> Entries supplied:
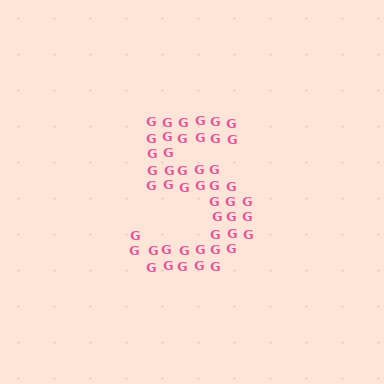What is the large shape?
The large shape is the digit 5.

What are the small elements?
The small elements are letter G's.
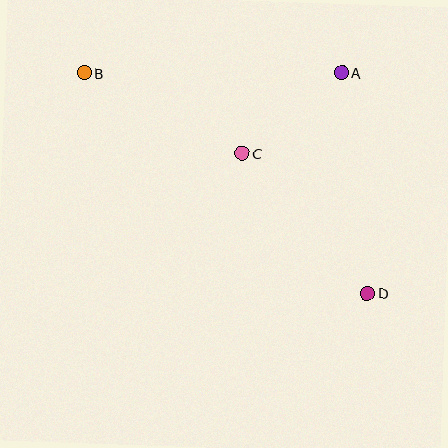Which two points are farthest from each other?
Points B and D are farthest from each other.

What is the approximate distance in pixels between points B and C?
The distance between B and C is approximately 177 pixels.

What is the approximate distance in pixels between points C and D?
The distance between C and D is approximately 188 pixels.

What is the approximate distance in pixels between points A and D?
The distance between A and D is approximately 222 pixels.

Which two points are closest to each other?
Points A and C are closest to each other.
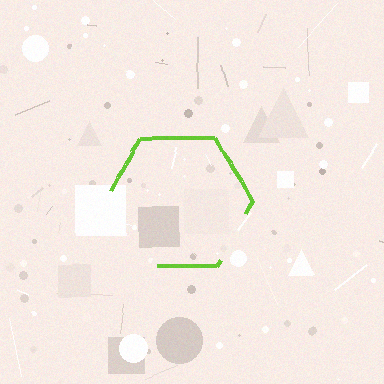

> Problem details: Set the data above down again exactly as given, with no pictures.

> Final result:
What is the large shape?
The large shape is the digit 5.

What are the small elements?
The small elements are letter G's.
Which two points are farthest from each other?
Points B and D are farthest from each other.

What is the approximate distance in pixels between points B and C?
The distance between B and C is approximately 177 pixels.

What is the approximate distance in pixels between points C and D?
The distance between C and D is approximately 188 pixels.

What is the approximate distance in pixels between points A and D?
The distance between A and D is approximately 222 pixels.

Which two points are closest to each other?
Points A and C are closest to each other.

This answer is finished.